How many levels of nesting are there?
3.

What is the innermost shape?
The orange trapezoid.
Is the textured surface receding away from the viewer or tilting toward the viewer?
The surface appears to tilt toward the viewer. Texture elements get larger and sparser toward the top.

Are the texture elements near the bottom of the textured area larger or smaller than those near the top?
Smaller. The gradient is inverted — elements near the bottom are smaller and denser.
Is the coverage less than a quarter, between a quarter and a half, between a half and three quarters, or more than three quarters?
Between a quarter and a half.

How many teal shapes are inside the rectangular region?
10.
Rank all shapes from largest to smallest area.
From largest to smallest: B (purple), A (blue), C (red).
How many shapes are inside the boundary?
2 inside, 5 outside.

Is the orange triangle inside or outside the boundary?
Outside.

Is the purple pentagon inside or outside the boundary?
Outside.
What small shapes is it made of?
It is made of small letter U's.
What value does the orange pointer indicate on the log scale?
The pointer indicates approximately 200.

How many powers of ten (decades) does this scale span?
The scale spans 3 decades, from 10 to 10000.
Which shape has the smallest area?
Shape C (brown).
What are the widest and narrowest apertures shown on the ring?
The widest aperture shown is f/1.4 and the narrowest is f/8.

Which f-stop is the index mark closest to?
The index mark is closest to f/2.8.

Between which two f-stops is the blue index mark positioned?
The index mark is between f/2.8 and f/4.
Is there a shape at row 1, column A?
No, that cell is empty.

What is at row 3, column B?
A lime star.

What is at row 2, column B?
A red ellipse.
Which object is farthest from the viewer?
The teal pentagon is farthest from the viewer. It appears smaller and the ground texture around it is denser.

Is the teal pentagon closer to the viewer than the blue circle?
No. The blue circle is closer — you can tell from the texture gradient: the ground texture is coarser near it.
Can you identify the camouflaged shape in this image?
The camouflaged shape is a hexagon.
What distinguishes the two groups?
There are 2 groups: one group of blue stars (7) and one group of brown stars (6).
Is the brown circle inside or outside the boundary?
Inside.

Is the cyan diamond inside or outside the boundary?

★ ★ ★ ★ ★ ★ ★

Give back all the data exactly as written.

How many levels of nesting are there?
3.

What is the innermost shape?
The orange trapezoid.
Is the textured surface receding away from the viewer or tilting toward the viewer?
The surface appears to tilt toward the viewer. Texture elements get larger and sparser toward the top.

Are the texture elements near the bottom of the textured area larger or smaller than those near the top?
Smaller. The gradient is inverted — elements near the bottom are smaller and denser.
Is the coverage less than a quarter, between a quarter and a half, between a half and three quarters, or more than three quarters?
Between a quarter and a half.

How many teal shapes are inside the rectangular region?
10.
Rank all shapes from largest to smallest area.
From largest to smallest: B (purple), A (blue), C (red).
How many shapes are inside the boundary?
2 inside, 5 outside.

Is the orange triangle inside or outside the boundary?
Outside.

Is the purple pentagon inside or outside the boundary?
Outside.
What small shapes is it made of?
It is made of small letter U's.
What value does the orange pointer indicate on the log scale?
The pointer indicates approximately 200.

How many powers of ten (decades) does this scale span?
The scale spans 3 decades, from 10 to 10000.
Which shape has the smallest area?
Shape C (brown).
What are the widest and narrowest apertures shown on the ring?
The widest aperture shown is f/1.4 and the narrowest is f/8.

Which f-stop is the index mark closest to?
The index mark is closest to f/2.8.

Between which two f-stops is the blue index mark positioned?
The index mark is between f/2.8 and f/4.
Is there a shape at row 1, column A?
No, that cell is empty.

What is at row 3, column B?
A lime star.

What is at row 2, column B?
A red ellipse.
Which object is farthest from the viewer?
The teal pentagon is farthest from the viewer. It appears smaller and the ground texture around it is denser.

Is the teal pentagon closer to the viewer than the blue circle?
No. The blue circle is closer — you can tell from the texture gradient: the ground texture is coarser near it.
Can you identify the camouflaged shape in this image?
The camouflaged shape is a hexagon.
What distinguishes the two groups?
There are 2 groups: one group of blue stars (7) and one group of brown stars (6).
Is the brown circle inside or outside the boundary?
Inside.

Is the cyan diamond inside or outside the boundary?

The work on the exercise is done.